Source data:
# # #
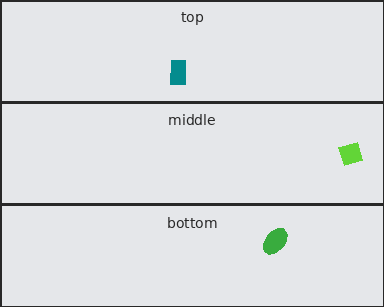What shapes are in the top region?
The teal rectangle.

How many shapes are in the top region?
1.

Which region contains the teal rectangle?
The top region.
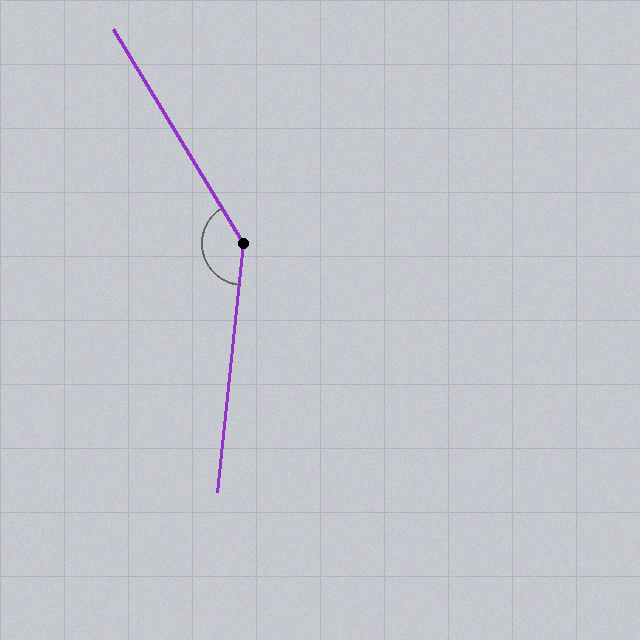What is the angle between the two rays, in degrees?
Approximately 143 degrees.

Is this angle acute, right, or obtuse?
It is obtuse.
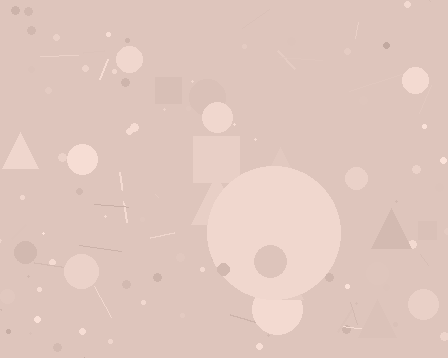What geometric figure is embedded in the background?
A circle is embedded in the background.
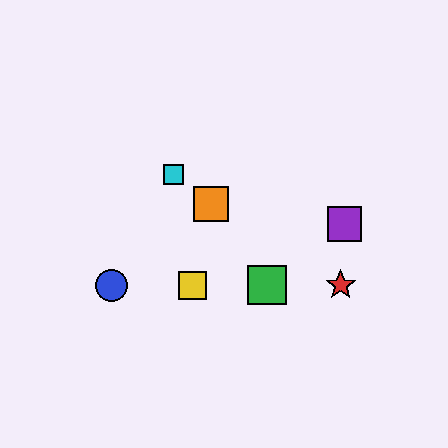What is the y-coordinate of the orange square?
The orange square is at y≈204.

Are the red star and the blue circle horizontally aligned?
Yes, both are at y≈285.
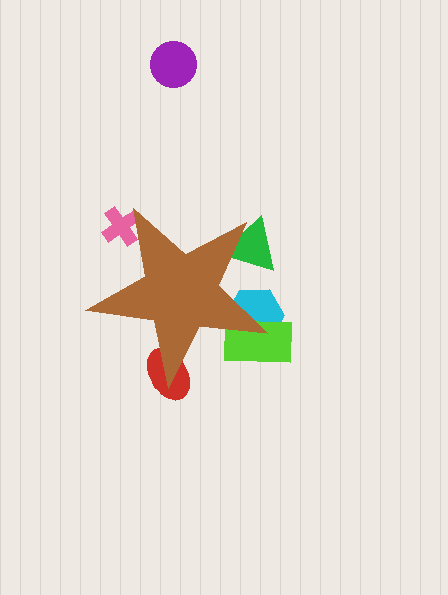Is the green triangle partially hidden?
Yes, the green triangle is partially hidden behind the brown star.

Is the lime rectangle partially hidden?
Yes, the lime rectangle is partially hidden behind the brown star.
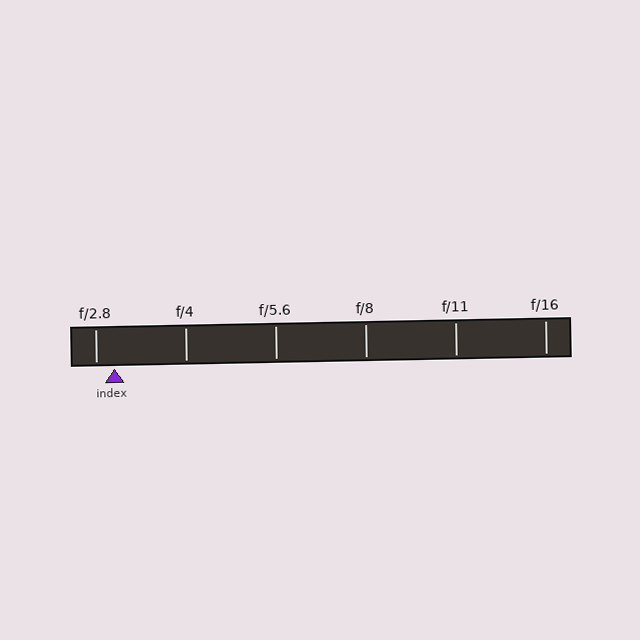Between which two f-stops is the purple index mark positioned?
The index mark is between f/2.8 and f/4.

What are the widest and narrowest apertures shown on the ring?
The widest aperture shown is f/2.8 and the narrowest is f/16.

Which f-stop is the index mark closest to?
The index mark is closest to f/2.8.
# # #
REQUIRED TASK:
In the listing above, find the line containing "What are the" and please quote exactly that line through the last one, and no other lines.

FINAL ANSWER:
What are the widest and narrowest apertures shown on the ring?
The widest aperture shown is f/2.8 and the narrowest is f/16.

Which f-stop is the index mark closest to?
The index mark is closest to f/2.8.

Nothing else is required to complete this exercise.